**Exercise requirements**: Reproduce every line of the material below, but drop the pictures.

**Data entries**:

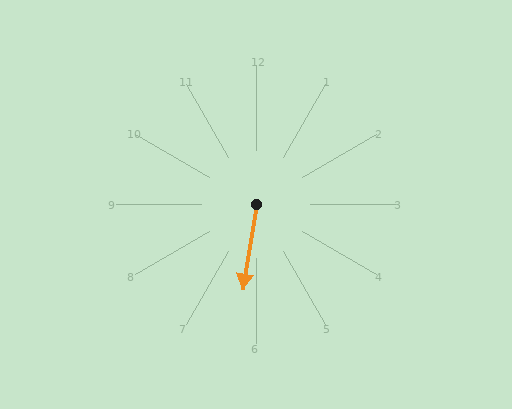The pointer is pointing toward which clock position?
Roughly 6 o'clock.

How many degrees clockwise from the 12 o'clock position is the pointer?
Approximately 189 degrees.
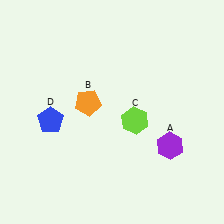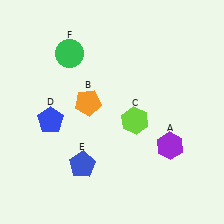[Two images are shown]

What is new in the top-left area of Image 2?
A green circle (F) was added in the top-left area of Image 2.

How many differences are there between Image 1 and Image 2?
There are 2 differences between the two images.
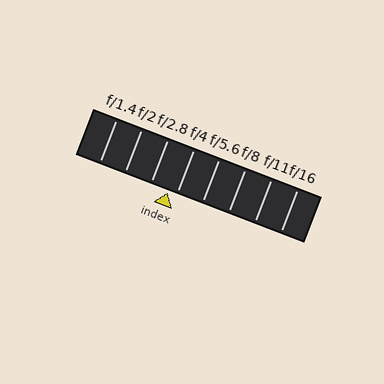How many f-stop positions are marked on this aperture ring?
There are 8 f-stop positions marked.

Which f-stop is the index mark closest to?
The index mark is closest to f/4.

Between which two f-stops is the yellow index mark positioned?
The index mark is between f/2.8 and f/4.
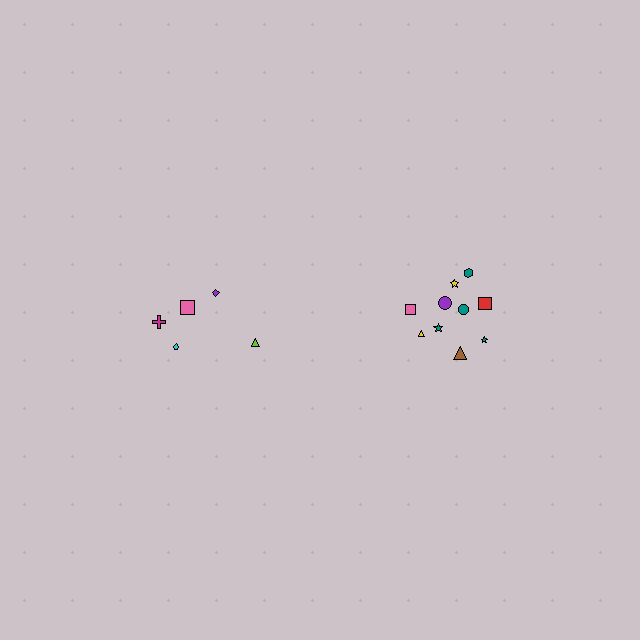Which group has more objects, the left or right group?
The right group.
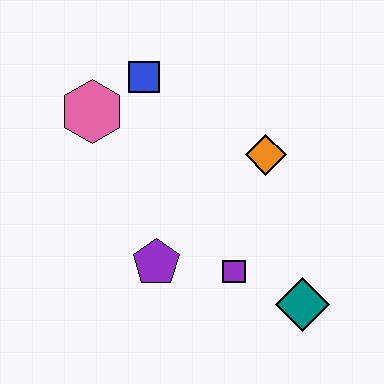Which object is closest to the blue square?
The pink hexagon is closest to the blue square.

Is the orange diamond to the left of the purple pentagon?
No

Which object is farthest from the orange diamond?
The pink hexagon is farthest from the orange diamond.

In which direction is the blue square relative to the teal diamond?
The blue square is above the teal diamond.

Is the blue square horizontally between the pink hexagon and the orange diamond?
Yes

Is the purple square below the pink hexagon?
Yes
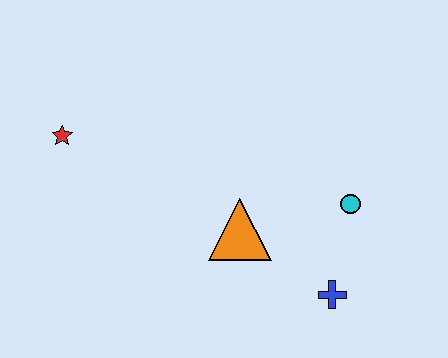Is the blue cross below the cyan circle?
Yes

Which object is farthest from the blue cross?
The red star is farthest from the blue cross.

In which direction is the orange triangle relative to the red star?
The orange triangle is to the right of the red star.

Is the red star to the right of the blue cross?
No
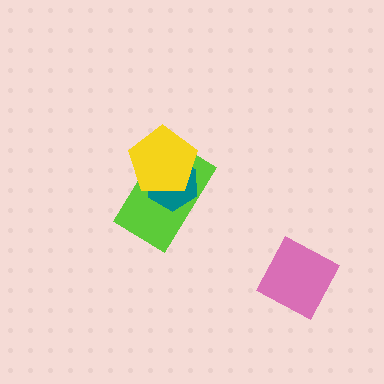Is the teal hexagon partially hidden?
Yes, it is partially covered by another shape.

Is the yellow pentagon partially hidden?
No, no other shape covers it.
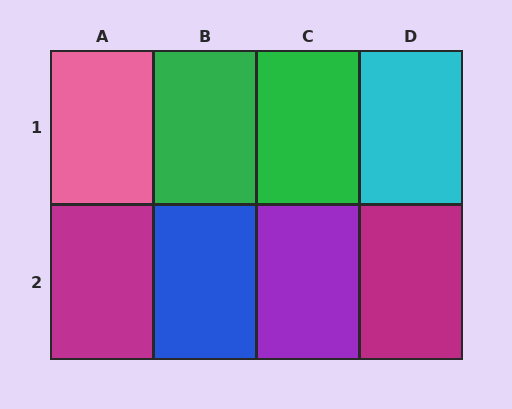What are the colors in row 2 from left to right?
Magenta, blue, purple, magenta.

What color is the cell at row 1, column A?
Pink.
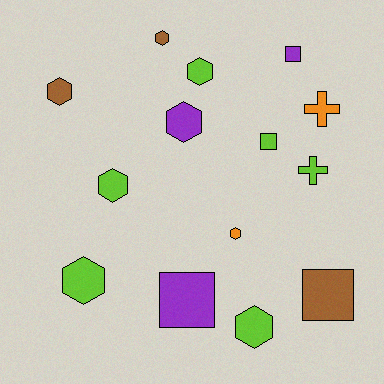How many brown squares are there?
There is 1 brown square.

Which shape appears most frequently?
Hexagon, with 8 objects.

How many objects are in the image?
There are 14 objects.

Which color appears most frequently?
Lime, with 6 objects.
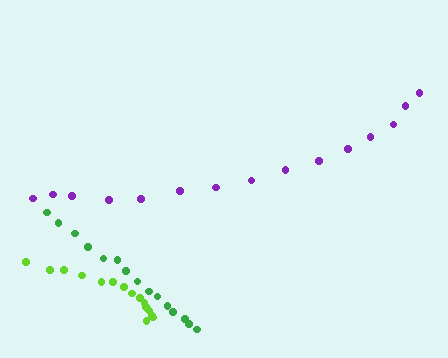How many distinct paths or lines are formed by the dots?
There are 3 distinct paths.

**Written answer**:
The pointer is pointing toward which clock position?
Roughly 6 o'clock.

How many degrees clockwise from the 12 o'clock position is the pointer?
Approximately 189 degrees.
[Two images are shown]

What is new in the top-left area of Image 2?
A green circle (F) was added in the top-left area of Image 2.

How many differences are there between Image 1 and Image 2?
There are 2 differences between the two images.
How many f-stop positions are marked on this aperture ring?
There are 8 f-stop positions marked.

Which f-stop is the index mark closest to?
The index mark is closest to f/4.

Between which two f-stops is the yellow index mark positioned?
The index mark is between f/2.8 and f/4.
Which group has more objects, the left or right group?
The right group.
Which object is closest to the blue square?
The pink hexagon is closest to the blue square.

Is the orange diamond to the left of the purple pentagon?
No

Which object is farthest from the orange diamond?
The pink hexagon is farthest from the orange diamond.

In which direction is the blue square relative to the teal diamond?
The blue square is above the teal diamond.

Is the blue square horizontally between the pink hexagon and the orange diamond?
Yes

Is the purple square below the pink hexagon?
Yes
Is the blue cross below the cyan circle?
Yes

Which object is farthest from the blue cross?
The red star is farthest from the blue cross.

In which direction is the orange triangle relative to the red star?
The orange triangle is to the right of the red star.

Is the red star to the right of the blue cross?
No
Is the teal hexagon partially hidden?
Yes, it is partially covered by another shape.

Is the yellow pentagon partially hidden?
No, no other shape covers it.
What are the colors in row 2 from left to right?
Magenta, blue, purple, magenta.

What color is the cell at row 1, column A?
Pink.
How many brown squares are there?
There is 1 brown square.

Which shape appears most frequently?
Hexagon, with 8 objects.

How many objects are in the image?
There are 14 objects.

Which color appears most frequently?
Lime, with 6 objects.
How many distinct paths or lines are formed by the dots?
There are 3 distinct paths.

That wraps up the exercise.